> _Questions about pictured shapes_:
____________________

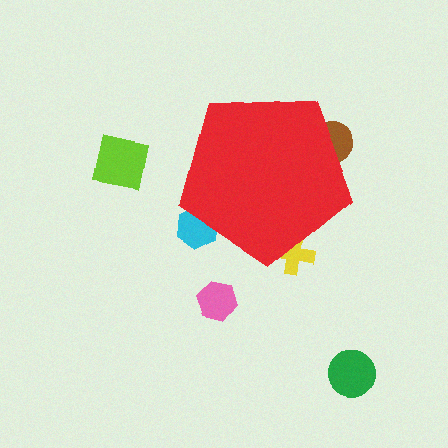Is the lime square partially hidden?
No, the lime square is fully visible.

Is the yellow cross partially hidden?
Yes, the yellow cross is partially hidden behind the red pentagon.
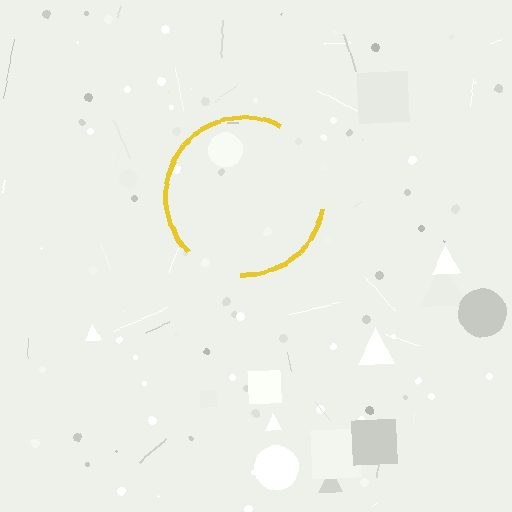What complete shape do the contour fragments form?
The contour fragments form a circle.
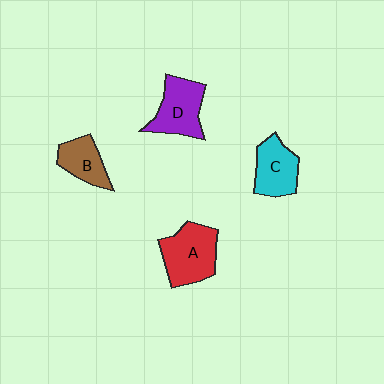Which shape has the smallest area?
Shape B (brown).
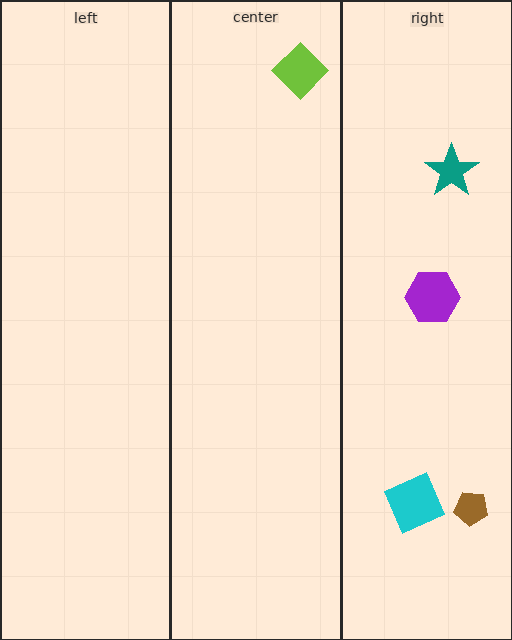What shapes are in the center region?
The lime diamond.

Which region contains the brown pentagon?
The right region.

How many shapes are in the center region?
1.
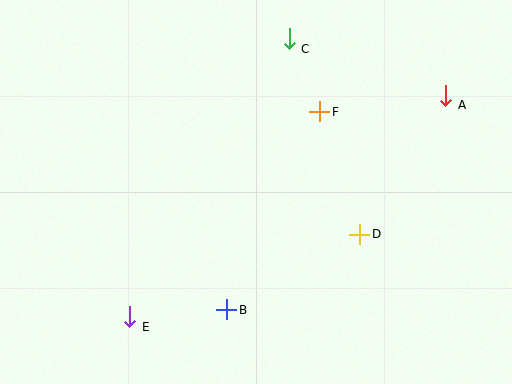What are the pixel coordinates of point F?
Point F is at (319, 112).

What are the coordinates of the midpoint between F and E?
The midpoint between F and E is at (225, 219).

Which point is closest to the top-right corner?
Point A is closest to the top-right corner.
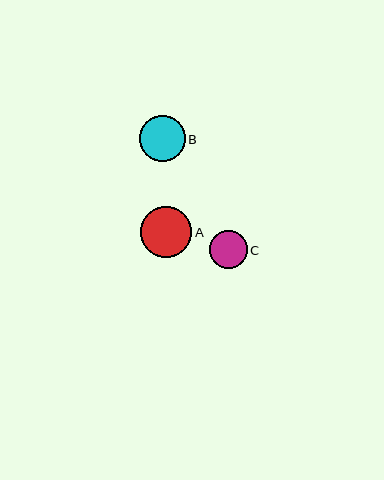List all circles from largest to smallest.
From largest to smallest: A, B, C.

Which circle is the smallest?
Circle C is the smallest with a size of approximately 38 pixels.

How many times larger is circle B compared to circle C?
Circle B is approximately 1.2 times the size of circle C.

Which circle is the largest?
Circle A is the largest with a size of approximately 51 pixels.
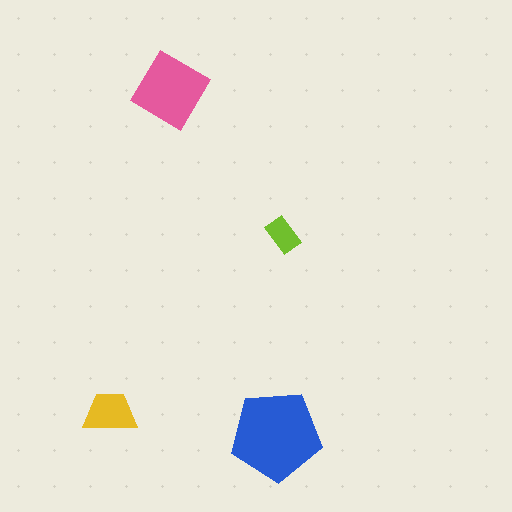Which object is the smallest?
The lime rectangle.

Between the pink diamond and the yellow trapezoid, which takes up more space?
The pink diamond.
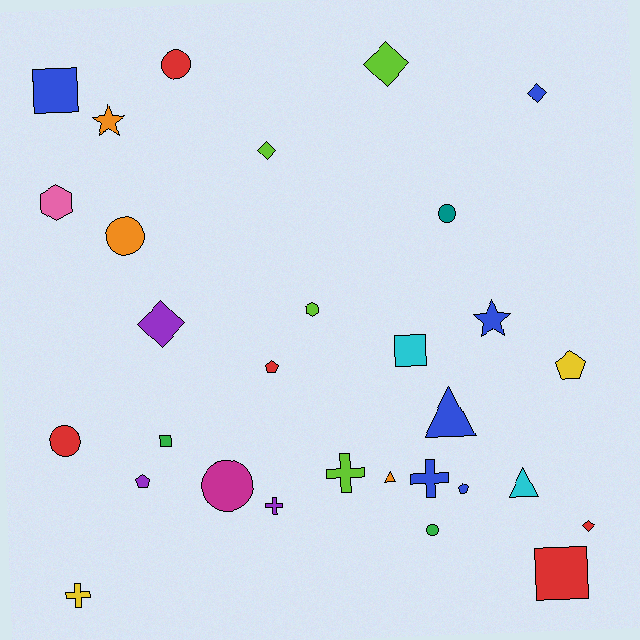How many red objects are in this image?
There are 5 red objects.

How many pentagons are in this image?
There are 4 pentagons.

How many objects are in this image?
There are 30 objects.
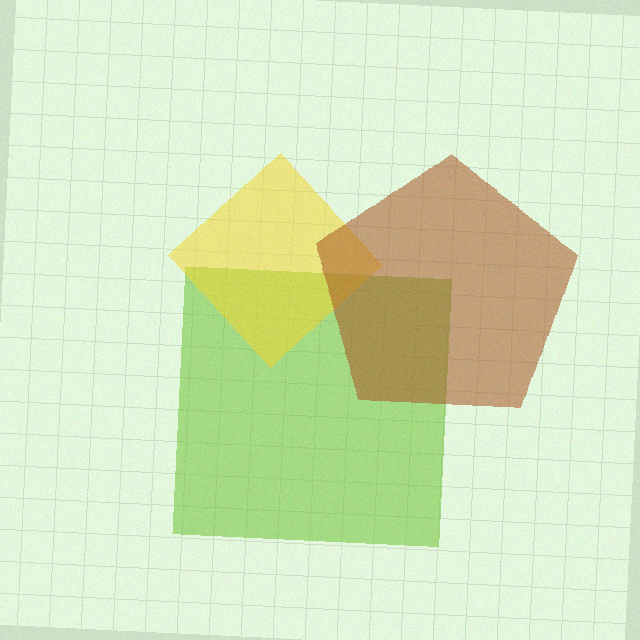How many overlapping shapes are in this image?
There are 3 overlapping shapes in the image.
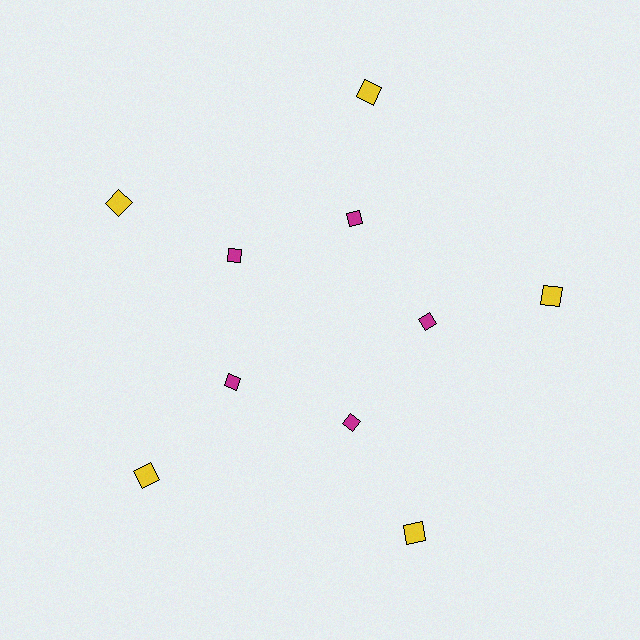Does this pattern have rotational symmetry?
Yes, this pattern has 5-fold rotational symmetry. It looks the same after rotating 72 degrees around the center.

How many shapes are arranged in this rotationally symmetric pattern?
There are 10 shapes, arranged in 5 groups of 2.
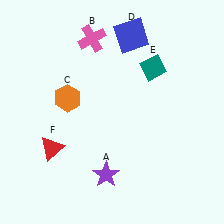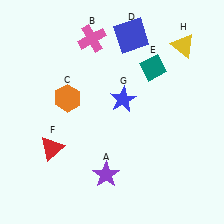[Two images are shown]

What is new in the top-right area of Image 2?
A blue star (G) was added in the top-right area of Image 2.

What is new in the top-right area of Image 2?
A yellow triangle (H) was added in the top-right area of Image 2.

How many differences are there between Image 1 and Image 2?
There are 2 differences between the two images.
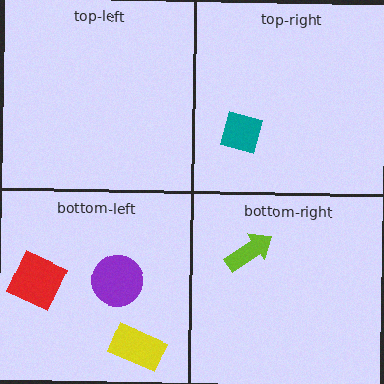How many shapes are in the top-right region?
1.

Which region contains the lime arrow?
The bottom-right region.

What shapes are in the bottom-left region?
The yellow rectangle, the purple circle, the red square.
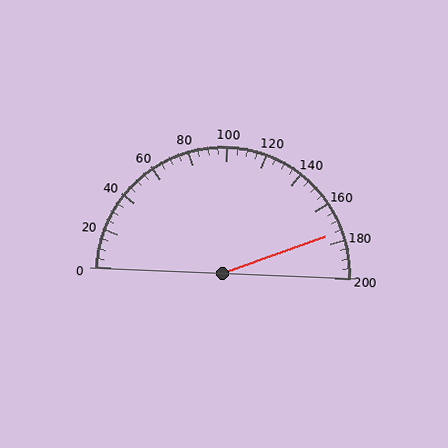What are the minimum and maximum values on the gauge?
The gauge ranges from 0 to 200.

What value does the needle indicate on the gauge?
The needle indicates approximately 175.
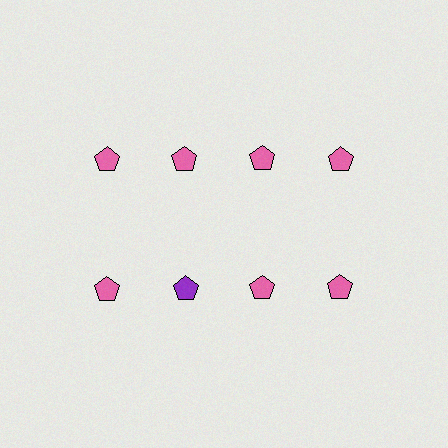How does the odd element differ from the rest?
It has a different color: purple instead of pink.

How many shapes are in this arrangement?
There are 8 shapes arranged in a grid pattern.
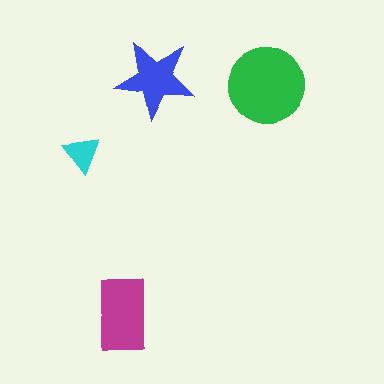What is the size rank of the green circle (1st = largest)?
1st.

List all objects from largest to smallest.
The green circle, the magenta rectangle, the blue star, the cyan triangle.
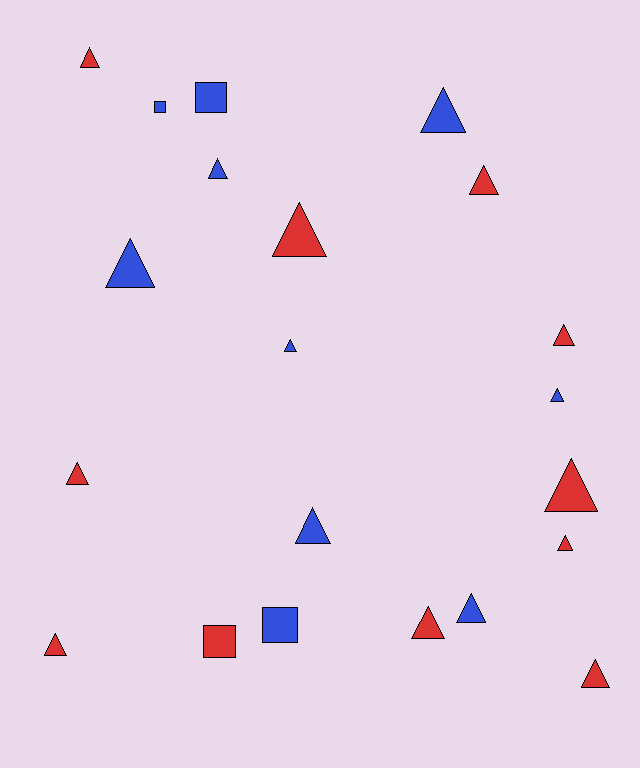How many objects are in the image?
There are 21 objects.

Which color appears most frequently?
Red, with 11 objects.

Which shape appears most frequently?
Triangle, with 17 objects.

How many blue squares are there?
There are 3 blue squares.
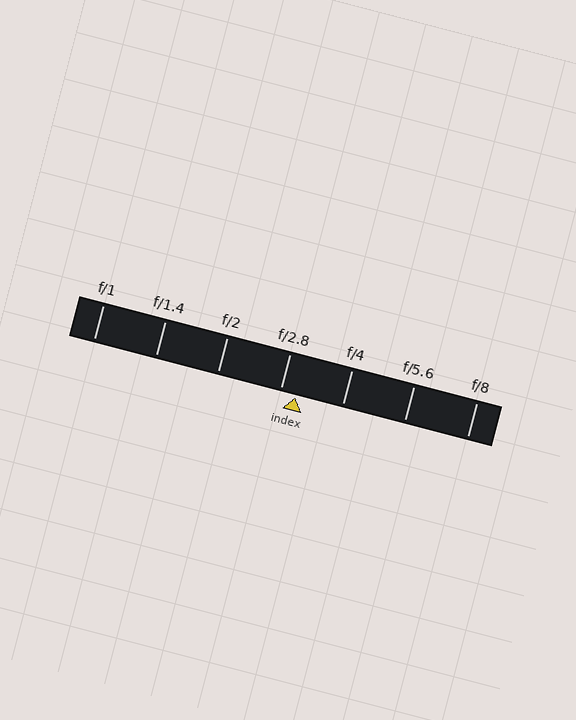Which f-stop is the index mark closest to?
The index mark is closest to f/2.8.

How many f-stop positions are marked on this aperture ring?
There are 7 f-stop positions marked.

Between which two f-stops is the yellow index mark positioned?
The index mark is between f/2.8 and f/4.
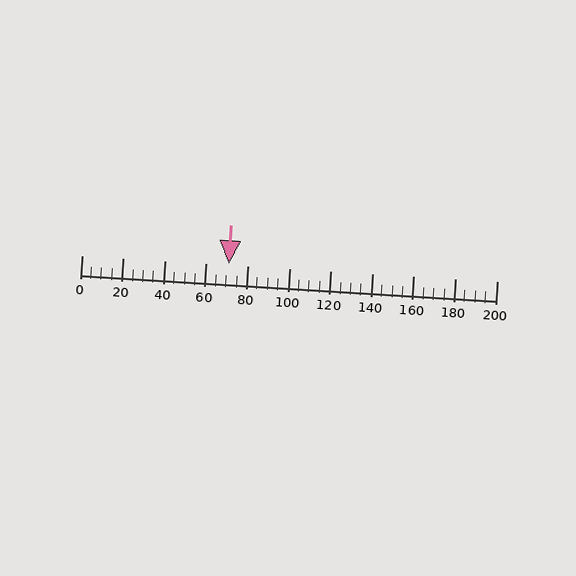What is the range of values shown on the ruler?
The ruler shows values from 0 to 200.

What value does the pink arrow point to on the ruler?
The pink arrow points to approximately 71.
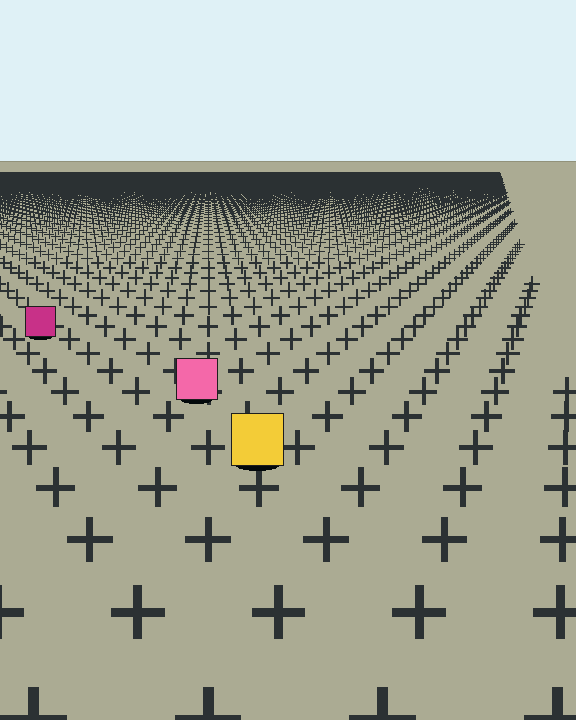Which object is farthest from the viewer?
The magenta square is farthest from the viewer. It appears smaller and the ground texture around it is denser.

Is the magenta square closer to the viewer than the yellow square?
No. The yellow square is closer — you can tell from the texture gradient: the ground texture is coarser near it.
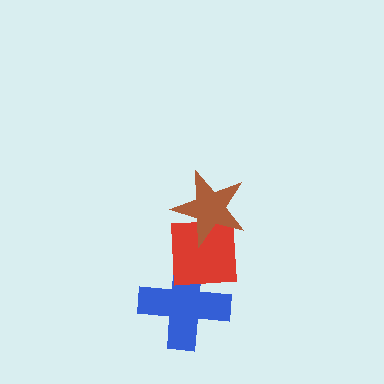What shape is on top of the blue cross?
The red square is on top of the blue cross.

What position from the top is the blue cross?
The blue cross is 3rd from the top.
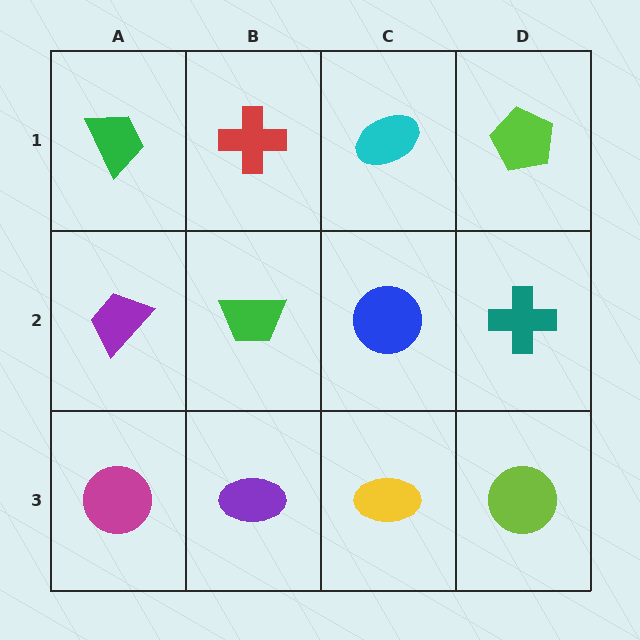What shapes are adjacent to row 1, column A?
A purple trapezoid (row 2, column A), a red cross (row 1, column B).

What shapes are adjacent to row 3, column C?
A blue circle (row 2, column C), a purple ellipse (row 3, column B), a lime circle (row 3, column D).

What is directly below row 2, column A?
A magenta circle.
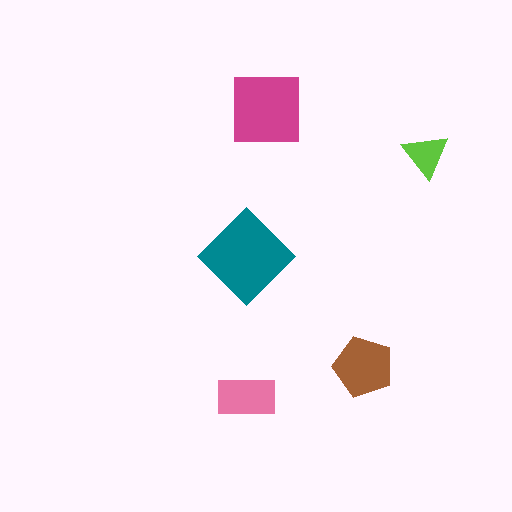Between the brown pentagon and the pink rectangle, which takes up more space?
The brown pentagon.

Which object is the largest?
The teal diamond.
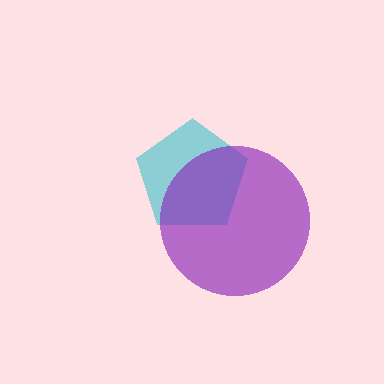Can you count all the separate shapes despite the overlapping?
Yes, there are 2 separate shapes.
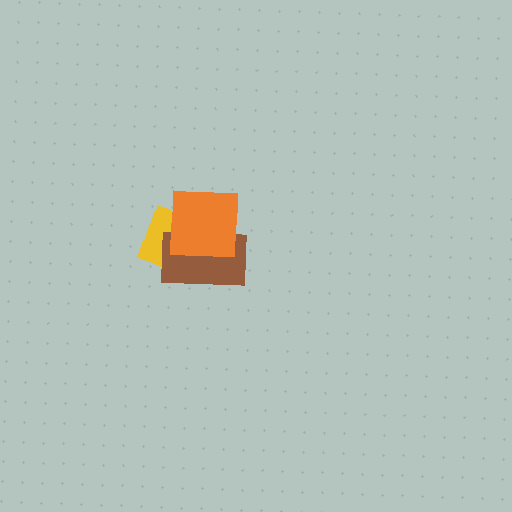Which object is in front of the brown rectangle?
The orange square is in front of the brown rectangle.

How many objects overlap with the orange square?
2 objects overlap with the orange square.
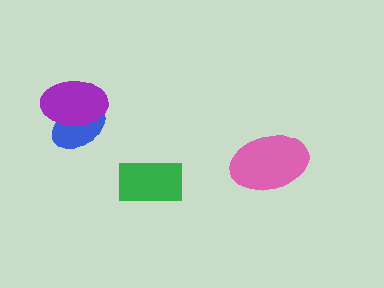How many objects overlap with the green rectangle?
0 objects overlap with the green rectangle.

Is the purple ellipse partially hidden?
No, no other shape covers it.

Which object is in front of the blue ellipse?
The purple ellipse is in front of the blue ellipse.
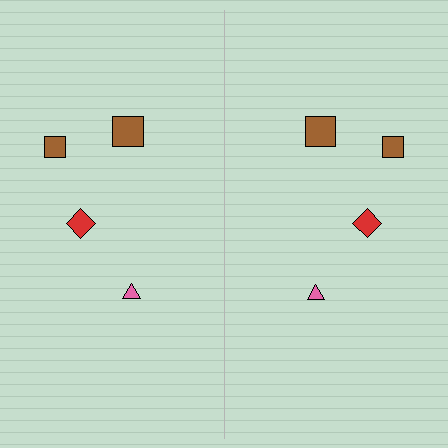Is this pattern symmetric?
Yes, this pattern has bilateral (reflection) symmetry.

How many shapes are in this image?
There are 8 shapes in this image.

____________________

Every entry must be written out exactly, with all pictures left out.

Is the lime square partially hidden?
No, the lime square is fully visible.

Is the yellow cross partially hidden?
Yes, the yellow cross is partially hidden behind the red pentagon.
What complete shape do the contour fragments form?
The contour fragments form a circle.
Which shape has the smallest area?
Shape B (brown).
What shapes are in the center region?
The lime diamond.

Which region contains the brown pentagon?
The right region.

How many shapes are in the center region?
1.
What are the pixel coordinates of point F?
Point F is at (319, 112).

What are the coordinates of the midpoint between F and E?
The midpoint between F and E is at (225, 219).

Which point is closest to the top-right corner?
Point A is closest to the top-right corner.
List all circles from largest to smallest.
From largest to smallest: A, B, C.

Which circle is the smallest?
Circle C is the smallest with a size of approximately 38 pixels.

How many times larger is circle B compared to circle C?
Circle B is approximately 1.2 times the size of circle C.

Which circle is the largest?
Circle A is the largest with a size of approximately 51 pixels.
Which object is the smallest?
The lime rectangle.

Between the pink diamond and the yellow trapezoid, which takes up more space?
The pink diamond.
How many red objects are in this image?
There are 5 red objects.

How many pentagons are in this image?
There are 4 pentagons.

How many objects are in this image?
There are 30 objects.
How many overlapping shapes are in this image?
There are 3 overlapping shapes in the image.
Does this pattern have rotational symmetry?
Yes, this pattern has 5-fold rotational symmetry. It looks the same after rotating 72 degrees around the center.

How many shapes are arranged in this rotationally symmetric pattern?
There are 10 shapes, arranged in 5 groups of 2.
[Two images are shown]

What is new in the top-right area of Image 2?
A blue star (G) was added in the top-right area of Image 2.

What is new in the top-right area of Image 2?
A yellow triangle (H) was added in the top-right area of Image 2.

How many differences are there between Image 1 and Image 2?
There are 2 differences between the two images.
How many shapes are in the top-right region?
1.

Which region contains the lime arrow?
The bottom-right region.

What shapes are in the bottom-left region?
The yellow rectangle, the purple circle, the red square.
What are the minimum and maximum values on the gauge?
The gauge ranges from 0 to 200.

What value does the needle indicate on the gauge?
The needle indicates approximately 175.
How does the odd element differ from the rest?
It has a different color: purple instead of pink.

How many shapes are in this arrangement?
There are 8 shapes arranged in a grid pattern.
What is the size rank of the green circle (1st = largest)?
1st.

List all objects from largest to smallest.
The green circle, the magenta rectangle, the blue star, the cyan triangle.
How many objects are in the image?
There are 21 objects.

Which color appears most frequently?
Red, with 11 objects.

Which shape appears most frequently?
Triangle, with 17 objects.

How many blue squares are there?
There are 3 blue squares.
Which f-stop is the index mark closest to?
The index mark is closest to f/2.8.

How many f-stop positions are marked on this aperture ring?
There are 7 f-stop positions marked.

Between which two f-stops is the yellow index mark positioned?
The index mark is between f/2.8 and f/4.
What is the range of values shown on the ruler?
The ruler shows values from 0 to 200.

What value does the pink arrow point to on the ruler?
The pink arrow points to approximately 71.
Which object is farthest from the viewer?
The magenta square is farthest from the viewer. It appears smaller and the ground texture around it is denser.

Is the magenta square closer to the viewer than the yellow square?
No. The yellow square is closer — you can tell from the texture gradient: the ground texture is coarser near it.
What shape is on top of the blue cross?
The red square is on top of the blue cross.

What position from the top is the blue cross?
The blue cross is 3rd from the top.
What shapes are adjacent to row 1, column A?
A purple trapezoid (row 2, column A), a red cross (row 1, column B).

What shapes are adjacent to row 3, column C?
A blue circle (row 2, column C), a purple ellipse (row 3, column B), a lime circle (row 3, column D).

What is directly below row 2, column A?
A magenta circle.
Between the brown pentagon and the pink rectangle, which takes up more space?
The brown pentagon.

Which object is the largest?
The teal diamond.
Can you count all the separate shapes despite the overlapping?
Yes, there are 2 separate shapes.
Which object is in front of the brown rectangle?
The orange square is in front of the brown rectangle.

How many objects overlap with the orange square?
2 objects overlap with the orange square.
How many objects overlap with the green rectangle?
0 objects overlap with the green rectangle.

Is the purple ellipse partially hidden?
No, no other shape covers it.

Which object is in front of the blue ellipse?
The purple ellipse is in front of the blue ellipse.
Is this pattern symmetric?
Yes, this pattern has bilateral (reflection) symmetry.

How many shapes are in this image?
There are 8 shapes in this image.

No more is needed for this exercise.